Shape perception records:
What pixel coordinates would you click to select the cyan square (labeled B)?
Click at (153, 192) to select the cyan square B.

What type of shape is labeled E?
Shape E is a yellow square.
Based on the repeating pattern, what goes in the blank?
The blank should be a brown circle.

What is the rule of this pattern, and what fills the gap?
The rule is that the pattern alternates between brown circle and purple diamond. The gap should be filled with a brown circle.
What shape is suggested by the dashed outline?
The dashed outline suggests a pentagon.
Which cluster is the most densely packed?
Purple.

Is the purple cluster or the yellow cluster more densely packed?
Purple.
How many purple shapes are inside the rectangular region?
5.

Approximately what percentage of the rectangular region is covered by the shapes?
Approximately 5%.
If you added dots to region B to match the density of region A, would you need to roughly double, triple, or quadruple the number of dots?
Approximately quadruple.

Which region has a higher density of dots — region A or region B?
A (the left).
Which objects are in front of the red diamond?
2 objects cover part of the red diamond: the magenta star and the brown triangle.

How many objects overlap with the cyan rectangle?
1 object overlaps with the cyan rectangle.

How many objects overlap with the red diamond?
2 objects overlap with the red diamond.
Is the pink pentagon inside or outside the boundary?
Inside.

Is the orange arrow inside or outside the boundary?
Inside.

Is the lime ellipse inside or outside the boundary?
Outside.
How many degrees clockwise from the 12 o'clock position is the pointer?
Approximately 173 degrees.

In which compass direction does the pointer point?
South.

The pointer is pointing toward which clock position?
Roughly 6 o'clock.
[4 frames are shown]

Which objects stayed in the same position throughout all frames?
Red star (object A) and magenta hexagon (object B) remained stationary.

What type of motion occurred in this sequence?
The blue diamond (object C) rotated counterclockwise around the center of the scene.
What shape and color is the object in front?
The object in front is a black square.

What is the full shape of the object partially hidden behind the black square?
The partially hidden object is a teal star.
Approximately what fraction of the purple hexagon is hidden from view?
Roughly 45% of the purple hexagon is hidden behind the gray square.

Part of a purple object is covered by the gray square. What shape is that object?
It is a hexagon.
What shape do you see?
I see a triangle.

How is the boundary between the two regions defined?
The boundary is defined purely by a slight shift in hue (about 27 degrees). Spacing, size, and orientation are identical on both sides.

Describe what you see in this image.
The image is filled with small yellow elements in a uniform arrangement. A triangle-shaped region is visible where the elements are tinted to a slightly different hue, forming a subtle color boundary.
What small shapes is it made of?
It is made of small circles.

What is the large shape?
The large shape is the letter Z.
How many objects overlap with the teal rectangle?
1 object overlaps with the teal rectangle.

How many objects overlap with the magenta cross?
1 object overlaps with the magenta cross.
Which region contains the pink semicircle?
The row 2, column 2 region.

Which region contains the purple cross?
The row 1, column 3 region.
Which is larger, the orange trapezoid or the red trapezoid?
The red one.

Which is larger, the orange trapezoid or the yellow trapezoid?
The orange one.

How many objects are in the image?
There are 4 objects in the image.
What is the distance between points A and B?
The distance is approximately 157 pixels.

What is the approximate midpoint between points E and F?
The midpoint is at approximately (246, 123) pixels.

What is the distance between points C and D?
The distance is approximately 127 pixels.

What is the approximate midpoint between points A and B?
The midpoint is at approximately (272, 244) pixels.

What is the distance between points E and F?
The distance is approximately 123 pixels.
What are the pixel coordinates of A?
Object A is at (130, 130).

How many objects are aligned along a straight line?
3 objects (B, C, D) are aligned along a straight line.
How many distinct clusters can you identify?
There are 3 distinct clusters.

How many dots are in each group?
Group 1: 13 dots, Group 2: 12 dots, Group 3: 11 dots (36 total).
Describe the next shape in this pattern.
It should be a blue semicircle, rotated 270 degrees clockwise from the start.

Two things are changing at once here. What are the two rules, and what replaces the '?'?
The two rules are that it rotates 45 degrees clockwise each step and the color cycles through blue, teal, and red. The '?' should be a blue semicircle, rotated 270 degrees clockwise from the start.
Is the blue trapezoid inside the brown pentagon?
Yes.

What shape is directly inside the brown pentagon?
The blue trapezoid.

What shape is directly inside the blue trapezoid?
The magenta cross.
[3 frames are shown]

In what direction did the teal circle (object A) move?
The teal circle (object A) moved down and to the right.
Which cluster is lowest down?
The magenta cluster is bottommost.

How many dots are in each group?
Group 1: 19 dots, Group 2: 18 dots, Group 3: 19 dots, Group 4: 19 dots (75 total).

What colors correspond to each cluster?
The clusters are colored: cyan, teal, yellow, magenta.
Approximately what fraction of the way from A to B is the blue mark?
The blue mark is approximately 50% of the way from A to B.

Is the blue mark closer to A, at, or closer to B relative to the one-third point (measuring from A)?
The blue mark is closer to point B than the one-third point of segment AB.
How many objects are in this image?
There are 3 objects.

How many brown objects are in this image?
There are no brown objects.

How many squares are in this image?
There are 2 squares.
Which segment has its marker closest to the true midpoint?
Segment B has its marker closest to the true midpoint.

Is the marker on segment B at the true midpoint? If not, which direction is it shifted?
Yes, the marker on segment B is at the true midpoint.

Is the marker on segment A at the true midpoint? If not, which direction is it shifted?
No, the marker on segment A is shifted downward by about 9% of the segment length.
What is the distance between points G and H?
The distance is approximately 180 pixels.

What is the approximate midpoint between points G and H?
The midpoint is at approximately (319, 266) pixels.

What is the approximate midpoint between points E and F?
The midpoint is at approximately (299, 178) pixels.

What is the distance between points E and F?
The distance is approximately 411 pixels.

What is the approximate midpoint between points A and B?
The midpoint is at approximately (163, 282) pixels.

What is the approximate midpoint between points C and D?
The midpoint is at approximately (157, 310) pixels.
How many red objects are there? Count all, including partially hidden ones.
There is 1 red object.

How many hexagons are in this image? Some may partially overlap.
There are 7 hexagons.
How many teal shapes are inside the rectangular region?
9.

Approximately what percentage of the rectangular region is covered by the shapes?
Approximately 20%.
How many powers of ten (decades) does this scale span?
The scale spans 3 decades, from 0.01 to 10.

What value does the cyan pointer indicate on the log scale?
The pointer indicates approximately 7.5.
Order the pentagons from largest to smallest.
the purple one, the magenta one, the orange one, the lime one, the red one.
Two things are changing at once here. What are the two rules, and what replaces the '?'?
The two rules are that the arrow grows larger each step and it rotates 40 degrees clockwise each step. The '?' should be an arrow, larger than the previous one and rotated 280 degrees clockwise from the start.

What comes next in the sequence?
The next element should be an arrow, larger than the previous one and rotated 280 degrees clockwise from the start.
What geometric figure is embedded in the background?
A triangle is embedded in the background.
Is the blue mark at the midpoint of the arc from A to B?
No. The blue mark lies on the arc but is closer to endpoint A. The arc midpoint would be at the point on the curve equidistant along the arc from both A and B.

What the task requires: Find "shown". Copy every line it occurs in.

Complete output:
[4 frames are shown]
[3 frames are shown]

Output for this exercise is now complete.